>> START Records for this task

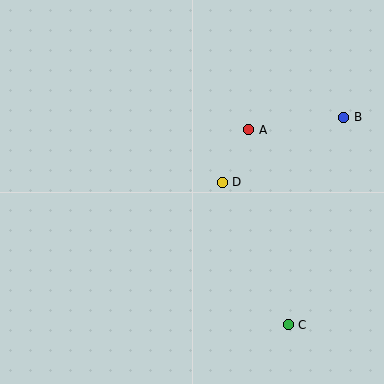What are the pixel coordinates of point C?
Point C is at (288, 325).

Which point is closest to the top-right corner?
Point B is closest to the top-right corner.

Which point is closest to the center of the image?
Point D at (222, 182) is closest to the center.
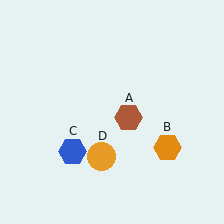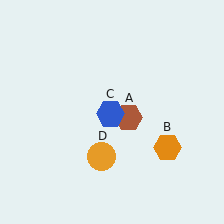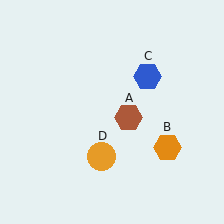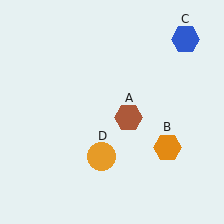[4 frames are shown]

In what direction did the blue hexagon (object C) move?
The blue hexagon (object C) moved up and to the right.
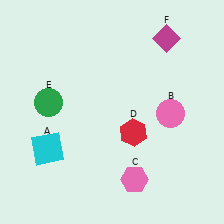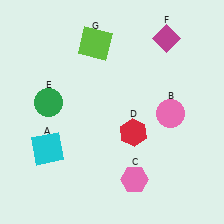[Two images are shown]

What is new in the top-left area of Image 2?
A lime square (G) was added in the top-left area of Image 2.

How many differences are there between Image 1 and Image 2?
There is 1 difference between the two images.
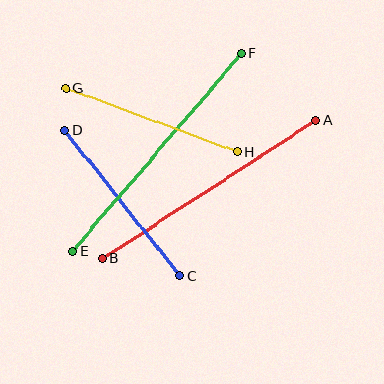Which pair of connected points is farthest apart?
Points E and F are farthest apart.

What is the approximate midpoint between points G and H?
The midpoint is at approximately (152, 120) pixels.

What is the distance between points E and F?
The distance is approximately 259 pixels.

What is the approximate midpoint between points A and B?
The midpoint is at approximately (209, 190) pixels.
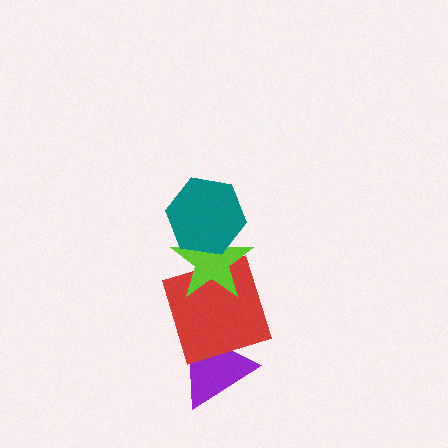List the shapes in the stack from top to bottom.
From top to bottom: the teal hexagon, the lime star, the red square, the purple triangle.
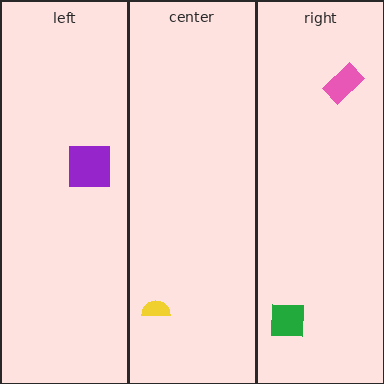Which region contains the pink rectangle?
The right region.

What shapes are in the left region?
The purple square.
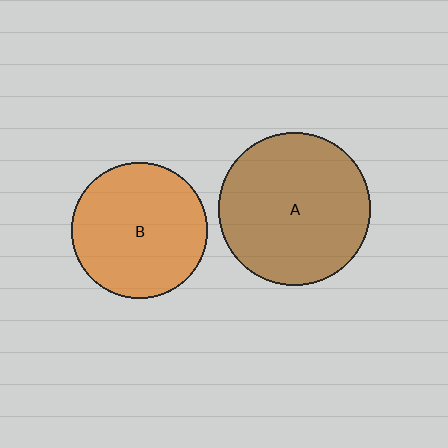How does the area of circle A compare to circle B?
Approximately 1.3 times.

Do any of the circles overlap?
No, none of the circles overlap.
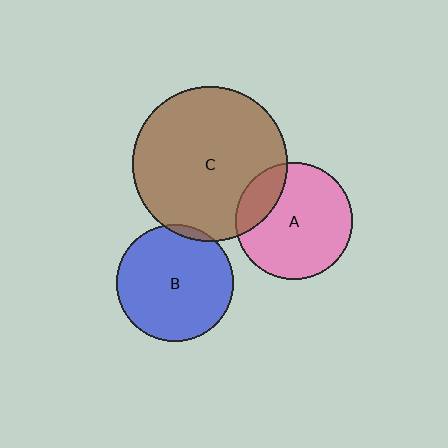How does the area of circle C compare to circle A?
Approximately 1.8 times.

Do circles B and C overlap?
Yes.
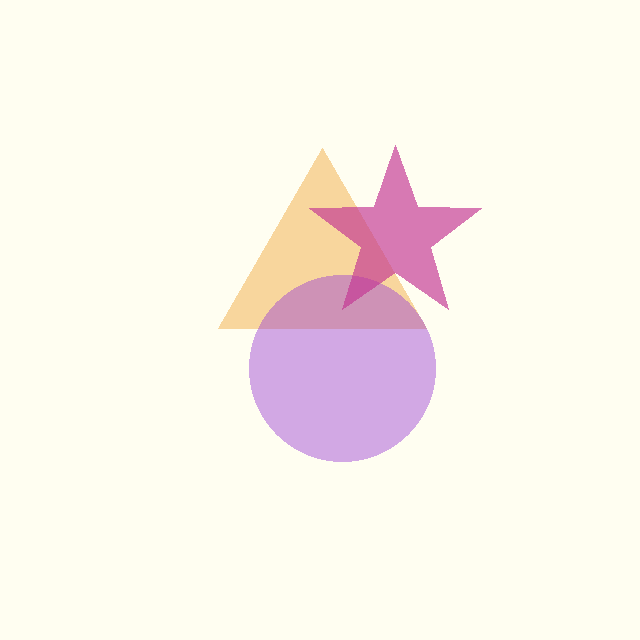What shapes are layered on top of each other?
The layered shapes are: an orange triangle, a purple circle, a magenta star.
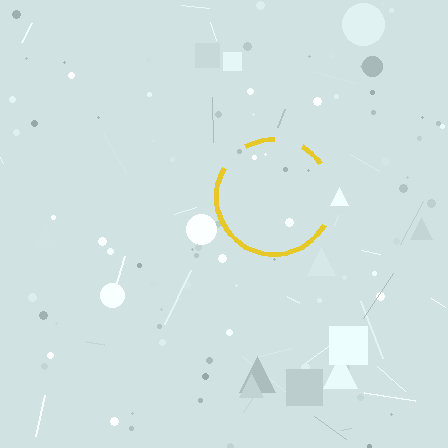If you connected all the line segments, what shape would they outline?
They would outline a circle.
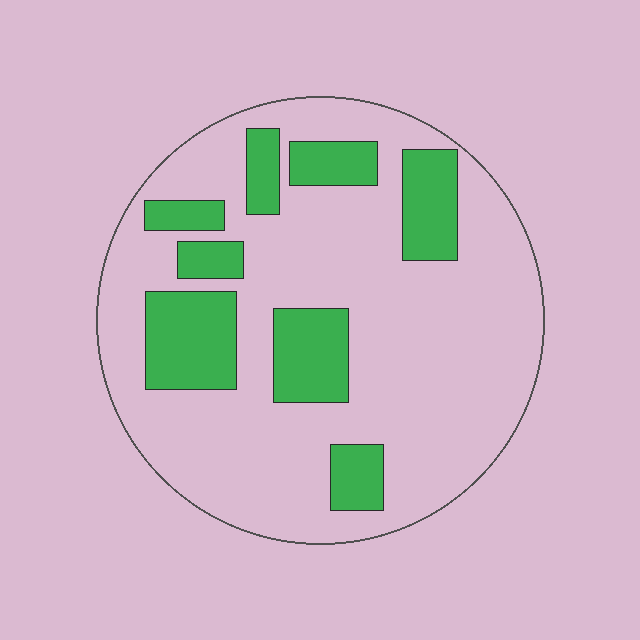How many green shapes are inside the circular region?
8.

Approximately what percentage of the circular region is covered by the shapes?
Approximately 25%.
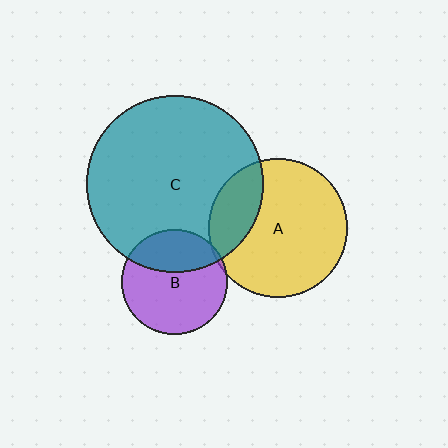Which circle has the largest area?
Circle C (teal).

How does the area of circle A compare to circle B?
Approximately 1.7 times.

>> END Records for this task

**Your instructions**
Write out exactly, and nothing more than, the lines of the entries above from the line containing "How many green" through the final line; omit any pictures.

**Output for this exercise**
How many green shapes are inside the circular region?
8.

Approximately what percentage of the circular region is covered by the shapes?
Approximately 25%.
Which circle has the largest area?
Circle C (teal).

How does the area of circle A compare to circle B?
Approximately 1.7 times.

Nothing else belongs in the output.